| WHAT TO PRODUCE |
Transcribe exactly the lines from the one containing "Along which axis" through the end of the data, both included. Leave out pictures.

-- RECORDS TO USE start --

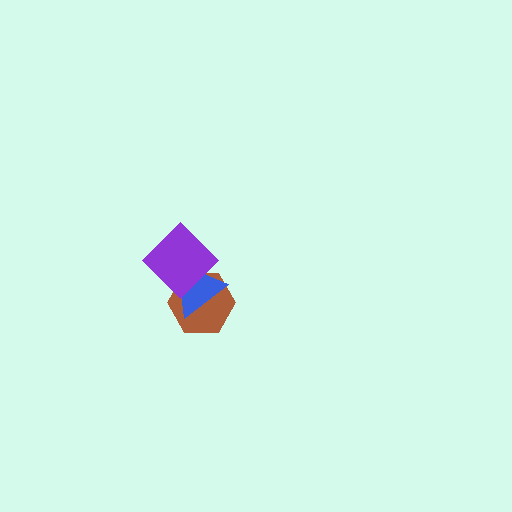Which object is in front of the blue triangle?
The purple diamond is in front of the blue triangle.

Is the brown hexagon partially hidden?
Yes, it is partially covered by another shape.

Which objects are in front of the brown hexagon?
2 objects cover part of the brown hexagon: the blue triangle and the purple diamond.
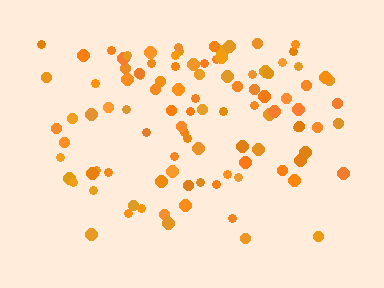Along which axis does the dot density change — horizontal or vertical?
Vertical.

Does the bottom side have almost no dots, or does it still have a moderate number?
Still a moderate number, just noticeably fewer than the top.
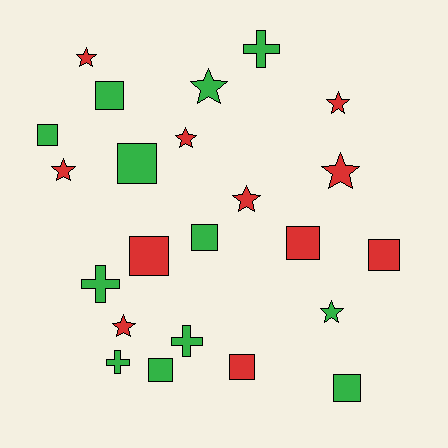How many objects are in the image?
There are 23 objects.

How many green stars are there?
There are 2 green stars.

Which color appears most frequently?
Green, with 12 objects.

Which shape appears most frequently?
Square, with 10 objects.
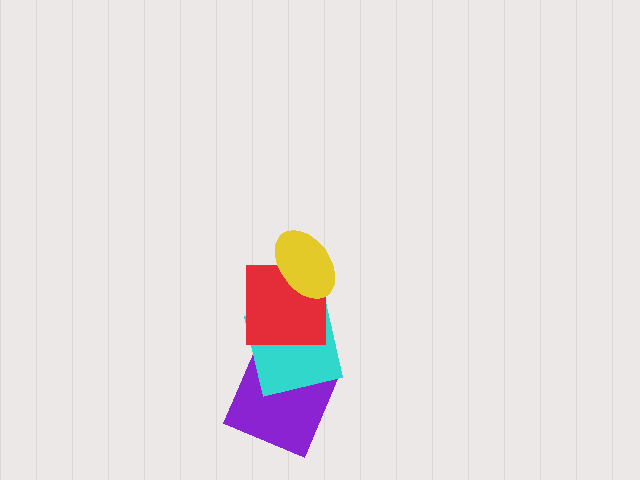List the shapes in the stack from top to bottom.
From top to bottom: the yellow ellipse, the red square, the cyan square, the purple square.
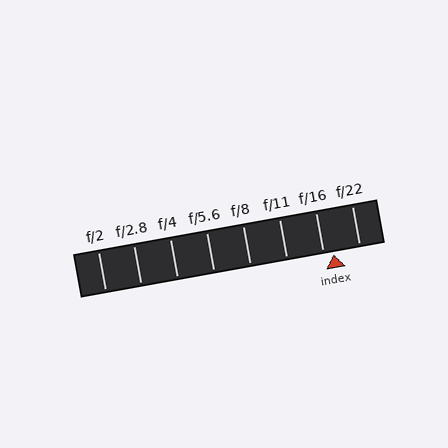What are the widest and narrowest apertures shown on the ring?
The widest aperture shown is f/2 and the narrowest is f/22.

-- RECORDS TO USE end --

| COMPLETE RESPONSE |
Along which axis does the dot density change — horizontal or vertical?
Vertical.

Does the bottom side have almost no dots, or does it still have a moderate number?
Still a moderate number, just noticeably fewer than the top.
How many objects are in the image?
There are 23 objects.

How many green stars are there?
There are 2 green stars.

Which color appears most frequently?
Green, with 12 objects.

Which shape appears most frequently?
Square, with 10 objects.
List the shapes in the stack from top to bottom.
From top to bottom: the yellow ellipse, the red square, the cyan square, the purple square.
What are the widest and narrowest apertures shown on the ring?
The widest aperture shown is f/2 and the narrowest is f/22.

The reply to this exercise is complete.